* _Requirement_
Make an exact copy of the entries below.

* _Data records_
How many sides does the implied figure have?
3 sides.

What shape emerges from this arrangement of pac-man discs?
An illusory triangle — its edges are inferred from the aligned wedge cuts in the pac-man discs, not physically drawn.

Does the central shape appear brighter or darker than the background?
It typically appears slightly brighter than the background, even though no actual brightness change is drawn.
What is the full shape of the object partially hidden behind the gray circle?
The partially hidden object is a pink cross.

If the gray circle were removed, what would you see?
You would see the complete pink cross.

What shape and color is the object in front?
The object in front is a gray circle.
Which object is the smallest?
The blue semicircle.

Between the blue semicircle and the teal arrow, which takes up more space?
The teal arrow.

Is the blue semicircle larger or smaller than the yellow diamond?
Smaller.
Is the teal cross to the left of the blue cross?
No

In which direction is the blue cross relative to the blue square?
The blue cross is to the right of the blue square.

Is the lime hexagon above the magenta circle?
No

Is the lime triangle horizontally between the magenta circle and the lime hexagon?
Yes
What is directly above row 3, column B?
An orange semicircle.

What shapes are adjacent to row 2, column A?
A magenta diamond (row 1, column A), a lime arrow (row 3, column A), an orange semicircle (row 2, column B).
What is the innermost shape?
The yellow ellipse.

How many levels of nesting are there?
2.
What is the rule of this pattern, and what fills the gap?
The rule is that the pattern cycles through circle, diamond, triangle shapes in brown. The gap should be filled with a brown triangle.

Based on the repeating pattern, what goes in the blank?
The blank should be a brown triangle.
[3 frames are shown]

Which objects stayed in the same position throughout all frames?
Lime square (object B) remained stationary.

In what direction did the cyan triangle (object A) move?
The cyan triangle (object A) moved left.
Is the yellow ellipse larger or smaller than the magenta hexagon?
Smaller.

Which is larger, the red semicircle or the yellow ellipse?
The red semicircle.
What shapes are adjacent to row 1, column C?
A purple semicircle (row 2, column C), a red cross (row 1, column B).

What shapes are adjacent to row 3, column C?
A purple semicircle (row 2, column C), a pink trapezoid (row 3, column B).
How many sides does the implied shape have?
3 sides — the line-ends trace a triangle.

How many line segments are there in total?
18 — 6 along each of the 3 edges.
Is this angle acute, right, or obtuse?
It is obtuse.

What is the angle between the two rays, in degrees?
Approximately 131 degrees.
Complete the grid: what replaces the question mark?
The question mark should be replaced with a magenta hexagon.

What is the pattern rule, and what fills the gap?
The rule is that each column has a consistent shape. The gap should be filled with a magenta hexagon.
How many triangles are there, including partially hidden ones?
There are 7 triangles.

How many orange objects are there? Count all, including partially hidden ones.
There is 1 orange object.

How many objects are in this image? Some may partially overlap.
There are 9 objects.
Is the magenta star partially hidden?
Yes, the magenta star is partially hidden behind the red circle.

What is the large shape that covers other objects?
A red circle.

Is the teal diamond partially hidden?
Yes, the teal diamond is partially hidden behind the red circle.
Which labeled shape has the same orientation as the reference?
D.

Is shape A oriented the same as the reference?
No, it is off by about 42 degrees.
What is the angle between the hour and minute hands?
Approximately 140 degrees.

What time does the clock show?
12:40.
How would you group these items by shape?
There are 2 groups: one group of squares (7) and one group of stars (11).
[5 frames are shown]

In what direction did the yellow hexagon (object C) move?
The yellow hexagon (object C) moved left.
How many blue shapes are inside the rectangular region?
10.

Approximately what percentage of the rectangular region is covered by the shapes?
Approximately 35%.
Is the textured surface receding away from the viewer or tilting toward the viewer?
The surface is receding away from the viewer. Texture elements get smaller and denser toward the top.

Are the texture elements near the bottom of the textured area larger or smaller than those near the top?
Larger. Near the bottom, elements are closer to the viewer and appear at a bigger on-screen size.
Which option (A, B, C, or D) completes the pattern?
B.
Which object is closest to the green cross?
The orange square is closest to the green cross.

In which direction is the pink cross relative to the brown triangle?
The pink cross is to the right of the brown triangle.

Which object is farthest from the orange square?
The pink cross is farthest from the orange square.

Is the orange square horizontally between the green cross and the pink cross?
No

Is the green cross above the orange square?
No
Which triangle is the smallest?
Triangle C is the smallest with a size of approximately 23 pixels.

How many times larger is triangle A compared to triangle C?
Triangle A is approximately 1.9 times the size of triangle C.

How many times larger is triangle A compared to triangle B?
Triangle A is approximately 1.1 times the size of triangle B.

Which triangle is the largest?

* _Full response_
How many sides does the implied figure have?
3 sides.

What shape emerges from this arrangement of pac-man discs?
An illusory triangle — its edges are inferred from the aligned wedge cuts in the pac-man discs, not physically drawn.

Does the central shape appear brighter or darker than the background?
It typically appears slightly brighter than the background, even though no actual brightness change is drawn.
What is the full shape of the object partially hidden behind the gray circle?
The partially hidden object is a pink cross.

If the gray circle were removed, what would you see?
You would see the complete pink cross.

What shape and color is the object in front?
The object in front is a gray circle.
Which object is the smallest?
The blue semicircle.

Between the blue semicircle and the teal arrow, which takes up more space?
The teal arrow.

Is the blue semicircle larger or smaller than the yellow diamond?
Smaller.
Is the teal cross to the left of the blue cross?
No

In which direction is the blue cross relative to the blue square?
The blue cross is to the right of the blue square.

Is the lime hexagon above the magenta circle?
No

Is the lime triangle horizontally between the magenta circle and the lime hexagon?
Yes
What is directly above row 3, column B?
An orange semicircle.

What shapes are adjacent to row 2, column A?
A magenta diamond (row 1, column A), a lime arrow (row 3, column A), an orange semicircle (row 2, column B).
What is the innermost shape?
The yellow ellipse.

How many levels of nesting are there?
2.
What is the rule of this pattern, and what fills the gap?
The rule is that the pattern cycles through circle, diamond, triangle shapes in brown. The gap should be filled with a brown triangle.

Based on the repeating pattern, what goes in the blank?
The blank should be a brown triangle.
[3 frames are shown]

Which objects stayed in the same position throughout all frames?
Lime square (object B) remained stationary.

In what direction did the cyan triangle (object A) move?
The cyan triangle (object A) moved left.
Is the yellow ellipse larger or smaller than the magenta hexagon?
Smaller.

Which is larger, the red semicircle or the yellow ellipse?
The red semicircle.
What shapes are adjacent to row 1, column C?
A purple semicircle (row 2, column C), a red cross (row 1, column B).

What shapes are adjacent to row 3, column C?
A purple semicircle (row 2, column C), a pink trapezoid (row 3, column B).
How many sides does the implied shape have?
3 sides — the line-ends trace a triangle.

How many line segments are there in total?
18 — 6 along each of the 3 edges.
Is this angle acute, right, or obtuse?
It is obtuse.

What is the angle between the two rays, in degrees?
Approximately 131 degrees.
Complete the grid: what replaces the question mark?
The question mark should be replaced with a magenta hexagon.

What is the pattern rule, and what fills the gap?
The rule is that each column has a consistent shape. The gap should be filled with a magenta hexagon.
How many triangles are there, including partially hidden ones?
There are 7 triangles.

How many orange objects are there? Count all, including partially hidden ones.
There is 1 orange object.

How many objects are in this image? Some may partially overlap.
There are 9 objects.
Is the magenta star partially hidden?
Yes, the magenta star is partially hidden behind the red circle.

What is the large shape that covers other objects?
A red circle.

Is the teal diamond partially hidden?
Yes, the teal diamond is partially hidden behind the red circle.
Which labeled shape has the same orientation as the reference?
D.

Is shape A oriented the same as the reference?
No, it is off by about 42 degrees.
What is the angle between the hour and minute hands?
Approximately 140 degrees.

What time does the clock show?
12:40.
How would you group these items by shape?
There are 2 groups: one group of squares (7) and one group of stars (11).
[5 frames are shown]

In what direction did the yellow hexagon (object C) move?
The yellow hexagon (object C) moved left.
How many blue shapes are inside the rectangular region?
10.

Approximately what percentage of the rectangular region is covered by the shapes?
Approximately 35%.
Is the textured surface receding away from the viewer or tilting toward the viewer?
The surface is receding away from the viewer. Texture elements get smaller and denser toward the top.

Are the texture elements near the bottom of the textured area larger or smaller than those near the top?
Larger. Near the bottom, elements are closer to the viewer and appear at a bigger on-screen size.
Which option (A, B, C, or D) completes the pattern?
B.
Which object is closest to the green cross?
The orange square is closest to the green cross.

In which direction is the pink cross relative to the brown triangle?
The pink cross is to the right of the brown triangle.

Which object is farthest from the orange square?
The pink cross is farthest from the orange square.

Is the orange square horizontally between the green cross and the pink cross?
No

Is the green cross above the orange square?
No
Which triangle is the smallest?
Triangle C is the smallest with a size of approximately 23 pixels.

How many times larger is triangle A compared to triangle C?
Triangle A is approximately 1.9 times the size of triangle C.

How many times larger is triangle A compared to triangle B?
Triangle A is approximately 1.1 times the size of triangle B.

Which triangle is the largest?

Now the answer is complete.